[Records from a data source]

.....

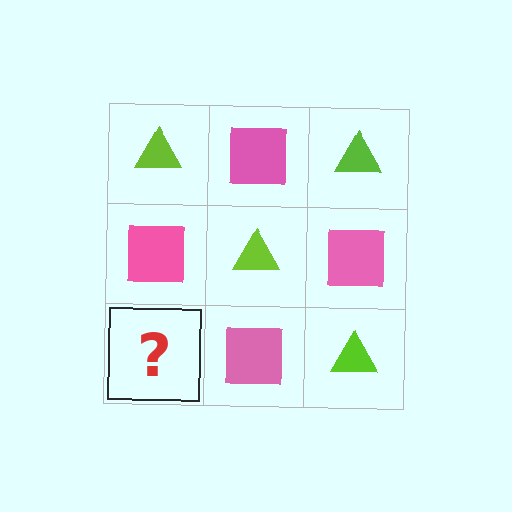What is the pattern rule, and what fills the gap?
The rule is that it alternates lime triangle and pink square in a checkerboard pattern. The gap should be filled with a lime triangle.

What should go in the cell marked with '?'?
The missing cell should contain a lime triangle.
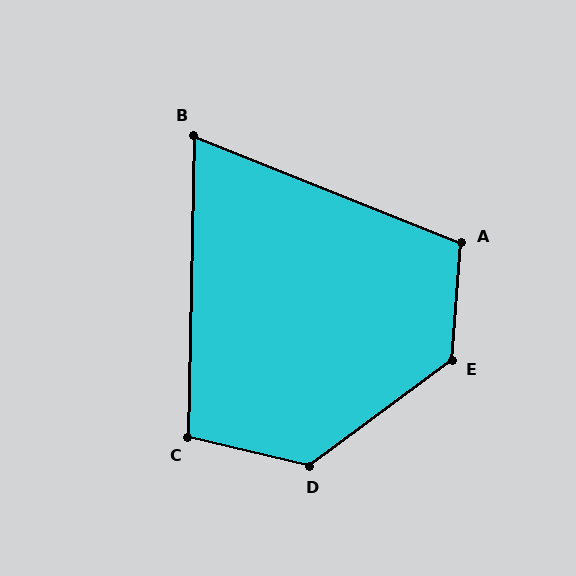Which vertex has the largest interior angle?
E, at approximately 131 degrees.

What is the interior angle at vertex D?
Approximately 130 degrees (obtuse).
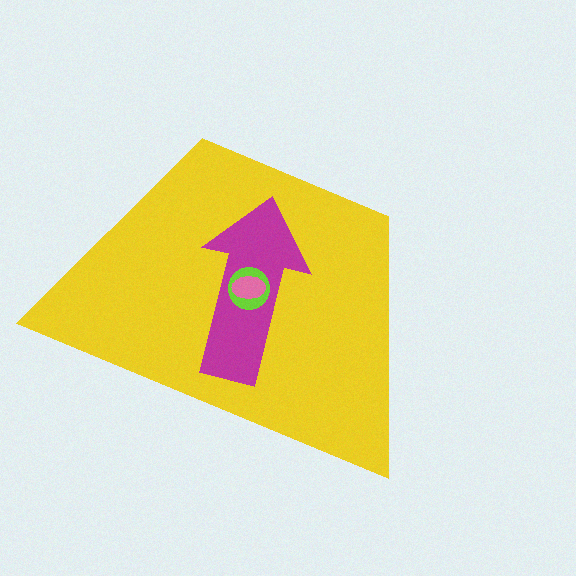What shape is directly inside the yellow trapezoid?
The magenta arrow.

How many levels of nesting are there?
4.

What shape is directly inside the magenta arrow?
The lime circle.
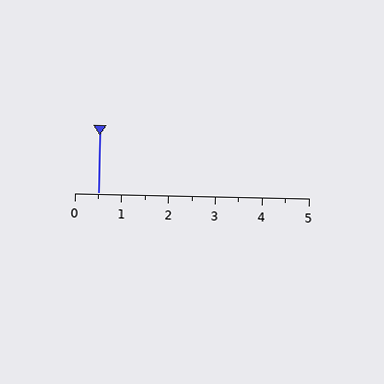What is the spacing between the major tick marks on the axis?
The major ticks are spaced 1 apart.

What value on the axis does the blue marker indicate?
The marker indicates approximately 0.5.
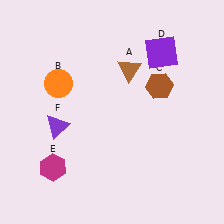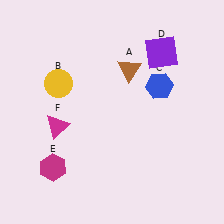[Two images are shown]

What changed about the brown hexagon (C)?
In Image 1, C is brown. In Image 2, it changed to blue.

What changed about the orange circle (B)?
In Image 1, B is orange. In Image 2, it changed to yellow.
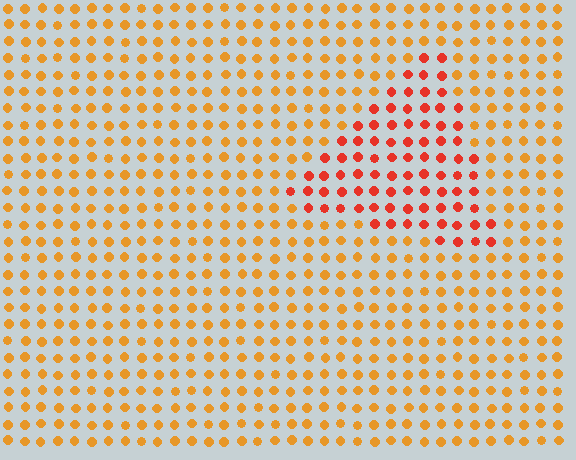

.....

DIRECTIONS FOR THIS TASK: Omit every picture while copying the listing above exactly.

TASK ANSWER:
What is the pattern rule, and what fills the gap?
The rule is that it alternates lime triangle and pink square in a checkerboard pattern. The gap should be filled with a lime triangle.

What should go in the cell marked with '?'?
The missing cell should contain a lime triangle.
Which vertex has the largest interior angle?
E, at approximately 131 degrees.

What is the interior angle at vertex D?
Approximately 130 degrees (obtuse).
What shape is directly inside the yellow trapezoid?
The magenta arrow.

How many levels of nesting are there?
4.

What shape is directly inside the magenta arrow?
The lime circle.
What is the spacing between the major tick marks on the axis?
The major ticks are spaced 1 apart.

What value on the axis does the blue marker indicate?
The marker indicates approximately 0.5.
[Two images are shown]

What changed about the brown hexagon (C)?
In Image 1, C is brown. In Image 2, it changed to blue.

What changed about the orange circle (B)?
In Image 1, B is orange. In Image 2, it changed to yellow.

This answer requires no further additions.